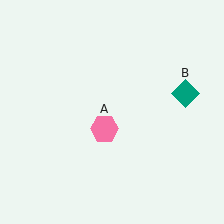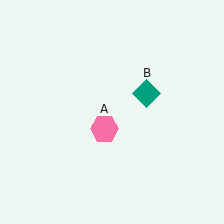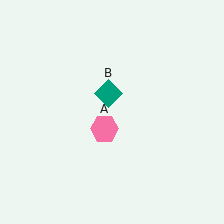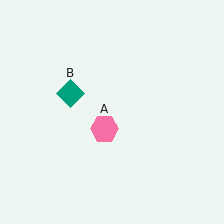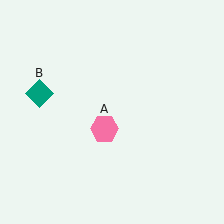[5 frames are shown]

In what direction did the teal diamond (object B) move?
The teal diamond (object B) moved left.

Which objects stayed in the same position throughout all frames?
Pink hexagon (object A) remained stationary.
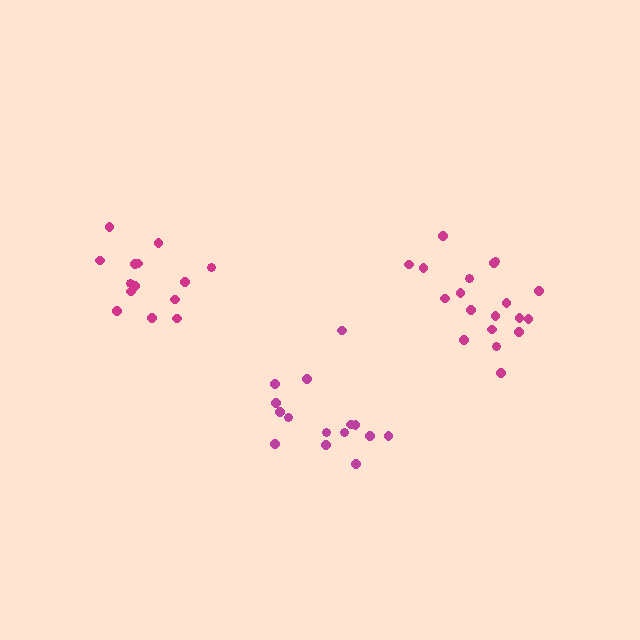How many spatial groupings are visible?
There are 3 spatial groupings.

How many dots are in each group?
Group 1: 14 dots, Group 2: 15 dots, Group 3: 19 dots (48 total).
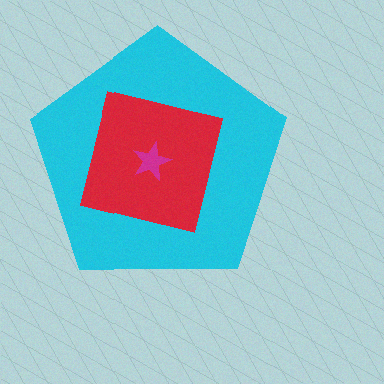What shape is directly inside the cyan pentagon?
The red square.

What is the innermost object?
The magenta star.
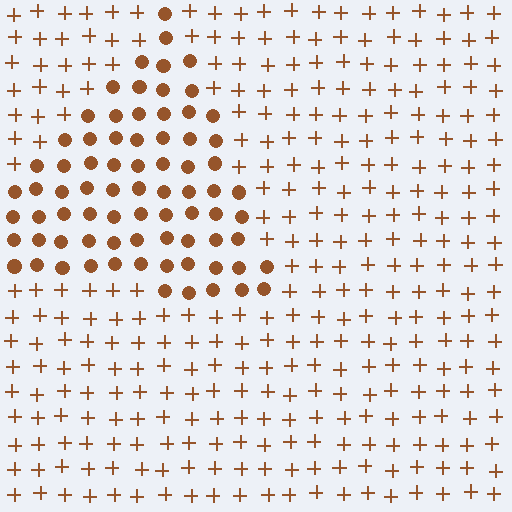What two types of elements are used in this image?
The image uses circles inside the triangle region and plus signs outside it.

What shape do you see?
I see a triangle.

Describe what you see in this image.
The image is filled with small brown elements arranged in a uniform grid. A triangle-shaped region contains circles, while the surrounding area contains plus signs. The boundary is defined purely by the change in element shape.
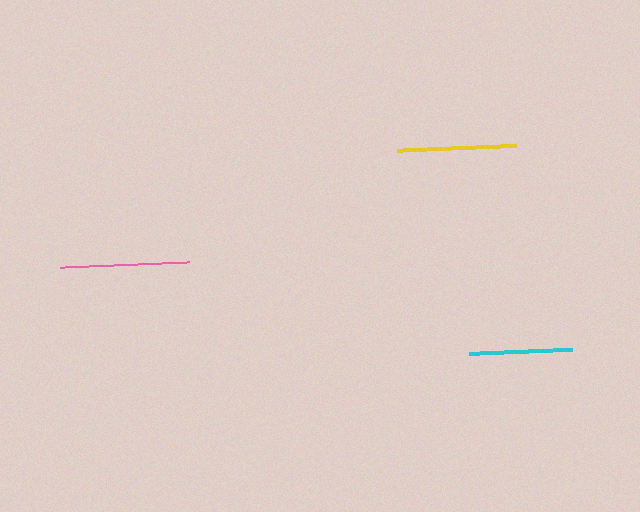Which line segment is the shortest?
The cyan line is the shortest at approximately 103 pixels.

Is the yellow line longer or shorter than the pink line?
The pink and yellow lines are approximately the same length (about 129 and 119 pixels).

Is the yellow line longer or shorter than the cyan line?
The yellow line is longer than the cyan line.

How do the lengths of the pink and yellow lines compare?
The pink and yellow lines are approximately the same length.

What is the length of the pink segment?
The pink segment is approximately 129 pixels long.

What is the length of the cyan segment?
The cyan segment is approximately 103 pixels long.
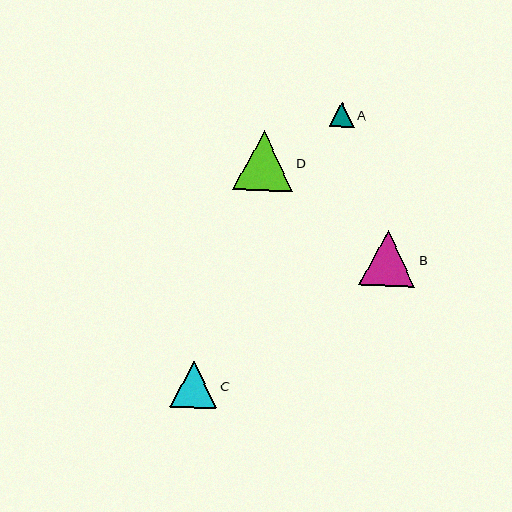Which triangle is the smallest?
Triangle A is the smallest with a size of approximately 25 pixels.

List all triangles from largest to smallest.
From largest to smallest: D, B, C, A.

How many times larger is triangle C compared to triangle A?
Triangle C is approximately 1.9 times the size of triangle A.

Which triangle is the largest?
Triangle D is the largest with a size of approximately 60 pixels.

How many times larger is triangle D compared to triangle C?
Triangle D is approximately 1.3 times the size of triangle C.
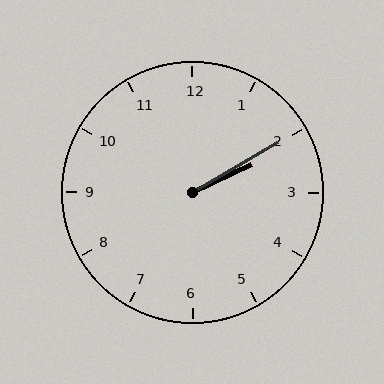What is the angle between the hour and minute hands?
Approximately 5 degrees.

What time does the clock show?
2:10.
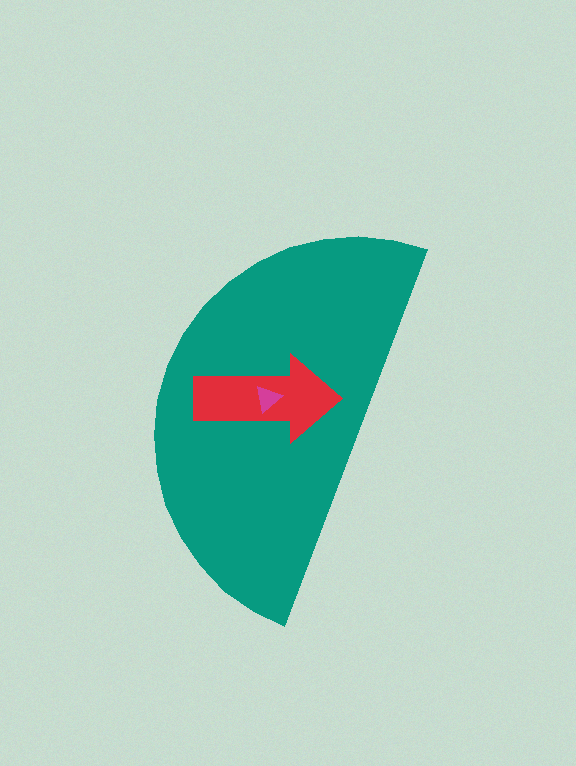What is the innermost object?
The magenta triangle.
^^^^^^^^^^^^^^^^
> Aim: Reproduce the listing above exactly, excluding all pictures.

> Task output:
[5 frames are shown]

In what direction did the teal diamond (object B) move?
The teal diamond (object B) moved left.

Which objects stayed in the same position throughout all frames?
Pink hexagon (object A) remained stationary.
How many spatial groupings are visible?
There are 3 spatial groupings.

How many dots are in each group?
Group 1: 14 dots, Group 2: 15 dots, Group 3: 19 dots (48 total).
What shape is directly inside the cyan pentagon?
The red square.

What is the innermost object?
The magenta star.
What two types of elements are used in this image?
The image uses circles inside the triangle region and plus signs outside it.

What shape do you see?
I see a triangle.

Describe what you see in this image.
The image is filled with small brown elements arranged in a uniform grid. A triangle-shaped region contains circles, while the surrounding area contains plus signs. The boundary is defined purely by the change in element shape.
Which line segment is the shortest?
The cyan line is the shortest at approximately 103 pixels.

Is the yellow line longer or shorter than the pink line?
The pink and yellow lines are approximately the same length (about 129 and 119 pixels).

Is the yellow line longer or shorter than the cyan line?
The yellow line is longer than the cyan line.

How do the lengths of the pink and yellow lines compare?
The pink and yellow lines are approximately the same length.

What is the length of the pink segment?
The pink segment is approximately 129 pixels long.

What is the length of the cyan segment?
The cyan segment is approximately 103 pixels long.
Which triangle is the smallest?
Triangle A is the smallest with a size of approximately 25 pixels.

List all triangles from largest to smallest.
From largest to smallest: D, B, C, A.

How many times larger is triangle C compared to triangle A?
Triangle C is approximately 1.9 times the size of triangle A.

Which triangle is the largest?
Triangle D is the largest with a size of approximately 60 pixels.

How many times larger is triangle D compared to triangle C?
Triangle D is approximately 1.3 times the size of triangle C.
What is the angle between the hour and minute hands?
Approximately 5 degrees.

What time does the clock show?
2:10.
What is the innermost object?
The magenta triangle.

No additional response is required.